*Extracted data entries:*
******************************

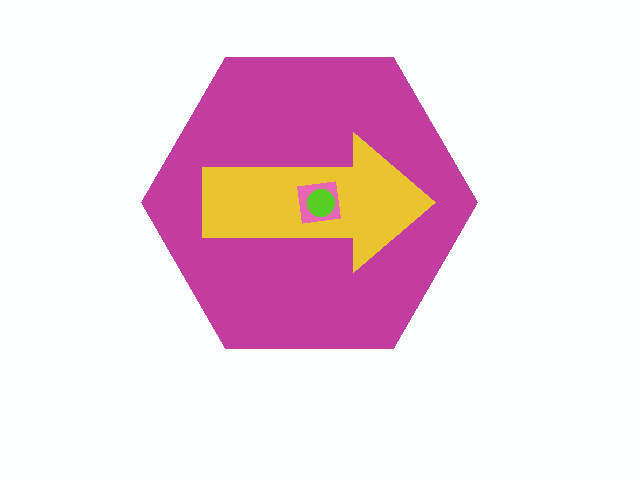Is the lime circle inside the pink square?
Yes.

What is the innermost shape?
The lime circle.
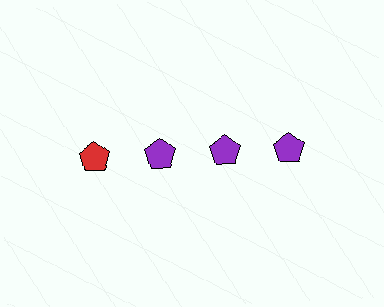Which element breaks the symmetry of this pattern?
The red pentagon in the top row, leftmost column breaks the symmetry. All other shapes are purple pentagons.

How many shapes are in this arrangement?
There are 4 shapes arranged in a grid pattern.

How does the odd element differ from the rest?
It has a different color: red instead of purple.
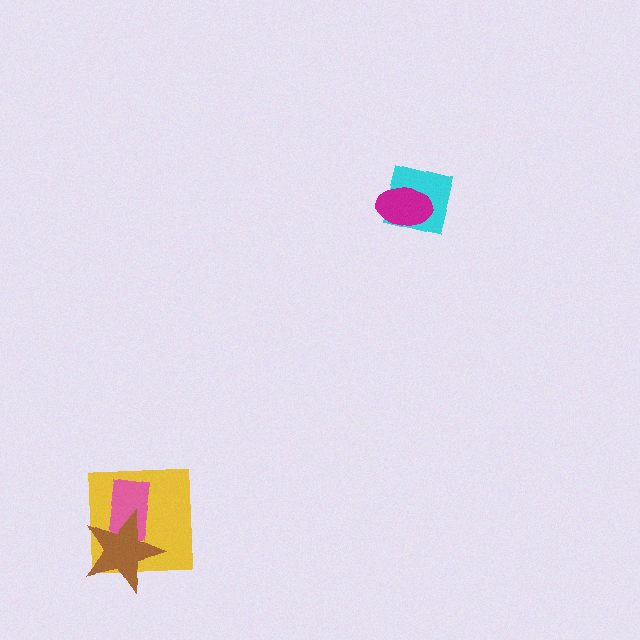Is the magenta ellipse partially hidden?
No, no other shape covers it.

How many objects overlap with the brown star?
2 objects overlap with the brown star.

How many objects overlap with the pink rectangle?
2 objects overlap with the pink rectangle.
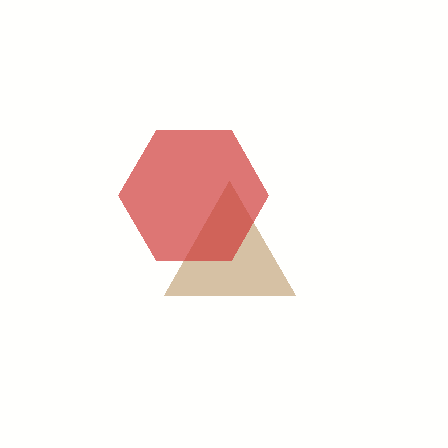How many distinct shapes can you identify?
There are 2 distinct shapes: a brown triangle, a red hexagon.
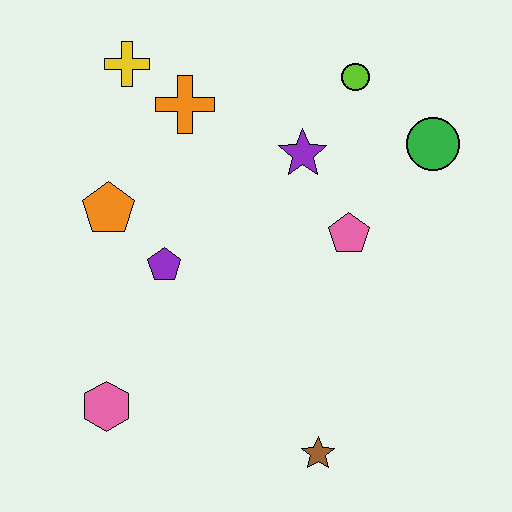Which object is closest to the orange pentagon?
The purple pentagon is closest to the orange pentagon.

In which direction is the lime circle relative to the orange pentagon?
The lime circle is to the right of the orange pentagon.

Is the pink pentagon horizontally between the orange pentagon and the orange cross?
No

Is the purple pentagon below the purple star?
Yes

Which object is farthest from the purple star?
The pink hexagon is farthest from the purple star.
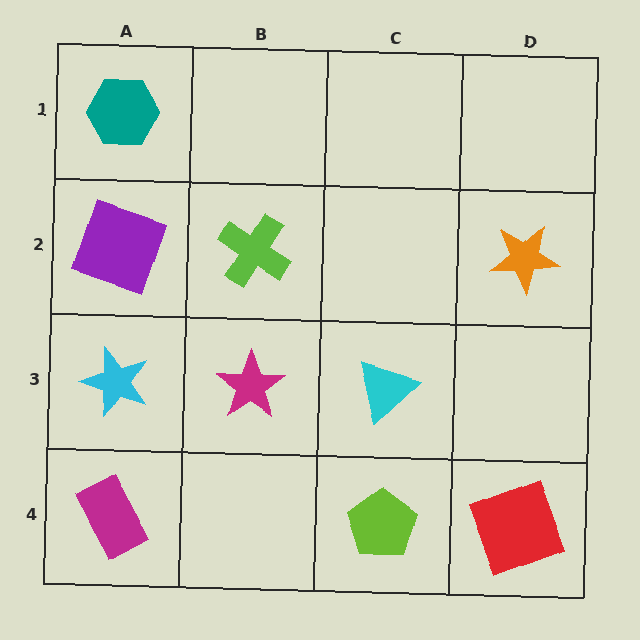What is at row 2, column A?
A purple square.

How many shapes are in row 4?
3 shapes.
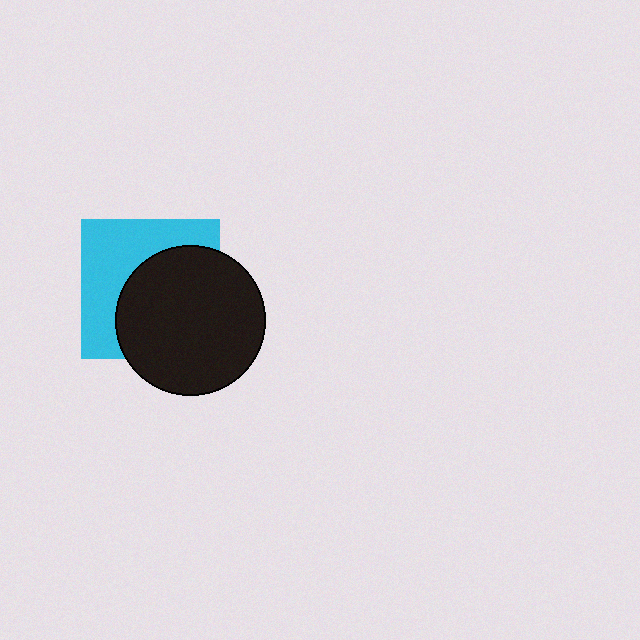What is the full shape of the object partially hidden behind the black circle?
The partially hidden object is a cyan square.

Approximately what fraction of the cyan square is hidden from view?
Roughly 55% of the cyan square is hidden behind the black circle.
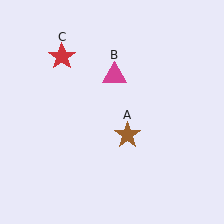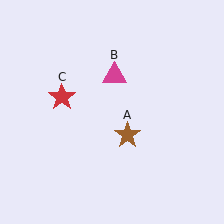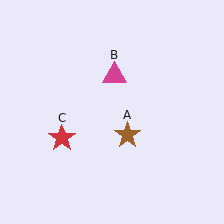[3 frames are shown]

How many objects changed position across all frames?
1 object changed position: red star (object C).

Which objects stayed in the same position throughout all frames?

******************************

*GIVEN REQUEST:* Without including any picture, repeat the data exactly.

*WRITTEN SOLUTION:*
Is the lime circle inside the pink square?
Yes.

What is the innermost shape?
The lime circle.
Which element breaks the symmetry of this pattern?
The red pentagon in the top row, leftmost column breaks the symmetry. All other shapes are purple pentagons.

How many shapes are in this arrangement?
There are 4 shapes arranged in a grid pattern.

How does the odd element differ from the rest?
It has a different color: red instead of purple.
Is the magenta ellipse partially hidden?
No, no other shape covers it.

How many objects overlap with the brown star?
2 objects overlap with the brown star.

How many objects overlap with the pink rectangle?
2 objects overlap with the pink rectangle.
How many distinct shapes can you identify?
There are 2 distinct shapes: a brown triangle, a red hexagon.
Which object is closest to the orange pentagon?
The purple pentagon is closest to the orange pentagon.

In which direction is the lime circle relative to the orange pentagon?
The lime circle is to the right of the orange pentagon.

Is the pink pentagon horizontally between the orange pentagon and the orange cross?
No

Is the purple pentagon below the purple star?
Yes

Which object is farthest from the purple star?
The pink hexagon is farthest from the purple star.
What is at row 2, column A?
A purple square.

How many shapes are in row 4?
3 shapes.
What is the full shape of the object partially hidden behind the black circle?
The partially hidden object is a cyan square.

Approximately what fraction of the cyan square is hidden from view?
Roughly 55% of the cyan square is hidden behind the black circle.
[3 frames are shown]

How many objects changed position across all frames?
1 object changed position: red star (object C).

Which objects stayed in the same position throughout all frames?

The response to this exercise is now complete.